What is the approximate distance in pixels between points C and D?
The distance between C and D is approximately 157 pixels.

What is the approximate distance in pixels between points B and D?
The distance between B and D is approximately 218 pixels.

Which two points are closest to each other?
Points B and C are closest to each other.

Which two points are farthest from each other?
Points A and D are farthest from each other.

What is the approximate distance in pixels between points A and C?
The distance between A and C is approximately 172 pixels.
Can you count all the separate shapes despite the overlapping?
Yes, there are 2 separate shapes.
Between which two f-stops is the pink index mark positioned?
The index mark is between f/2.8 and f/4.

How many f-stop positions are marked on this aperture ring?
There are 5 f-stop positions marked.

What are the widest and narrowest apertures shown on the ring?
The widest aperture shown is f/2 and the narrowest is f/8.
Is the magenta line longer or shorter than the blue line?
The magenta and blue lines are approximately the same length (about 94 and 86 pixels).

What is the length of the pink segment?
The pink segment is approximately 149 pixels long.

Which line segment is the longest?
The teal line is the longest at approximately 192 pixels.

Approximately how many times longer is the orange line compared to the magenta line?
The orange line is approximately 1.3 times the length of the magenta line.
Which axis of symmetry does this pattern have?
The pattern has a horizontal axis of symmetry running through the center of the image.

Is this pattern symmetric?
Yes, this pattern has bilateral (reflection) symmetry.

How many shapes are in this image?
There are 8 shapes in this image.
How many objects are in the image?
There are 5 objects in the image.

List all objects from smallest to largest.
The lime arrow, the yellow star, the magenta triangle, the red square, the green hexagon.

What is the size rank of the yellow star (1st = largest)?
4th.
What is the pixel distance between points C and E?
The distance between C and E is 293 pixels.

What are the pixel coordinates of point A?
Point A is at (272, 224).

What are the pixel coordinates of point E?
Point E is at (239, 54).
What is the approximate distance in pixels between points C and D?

### [Request]
Using the material above, print every entry exactly as written.

### [Solution to this problem]
What is the approximate distance in pixels between points C and D?
The distance between C and D is approximately 157 pixels.

What is the approximate distance in pixels between points B and D?
The distance between B and D is approximately 218 pixels.

Which two points are closest to each other?
Points B and C are closest to each other.

Which two points are farthest from each other?
Points A and D are farthest from each other.

What is the approximate distance in pixels between points A and C?
The distance between A and C is approximately 172 pixels.
Can you count all the separate shapes despite the overlapping?
Yes, there are 2 separate shapes.
Between which two f-stops is the pink index mark positioned?
The index mark is between f/2.8 and f/4.

How many f-stop positions are marked on this aperture ring?
There are 5 f-stop positions marked.

What are the widest and narrowest apertures shown on the ring?
The widest aperture shown is f/2 and the narrowest is f/8.
Is the magenta line longer or shorter than the blue line?
The magenta and blue lines are approximately the same length (about 94 and 86 pixels).

What is the length of the pink segment?
The pink segment is approximately 149 pixels long.

Which line segment is the longest?
The teal line is the longest at approximately 192 pixels.

Approximately how many times longer is the orange line compared to the magenta line?
The orange line is approximately 1.3 times the length of the magenta line.
Which axis of symmetry does this pattern have?
The pattern has a horizontal axis of symmetry running through the center of the image.

Is this pattern symmetric?
Yes, this pattern has bilateral (reflection) symmetry.

How many shapes are in this image?
There are 8 shapes in this image.
How many objects are in the image?
There are 5 objects in the image.

List all objects from smallest to largest.
The lime arrow, the yellow star, the magenta triangle, the red square, the green hexagon.

What is the size rank of the yellow star (1st = largest)?
4th.
What is the pixel distance between points C and E?
The distance between C and E is 293 pixels.

What are the pixel coordinates of point A?
Point A is at (272, 224).

What are the pixel coordinates of point E?
Point E is at (239, 54).
What is the approximate distance in pixels between points C and D?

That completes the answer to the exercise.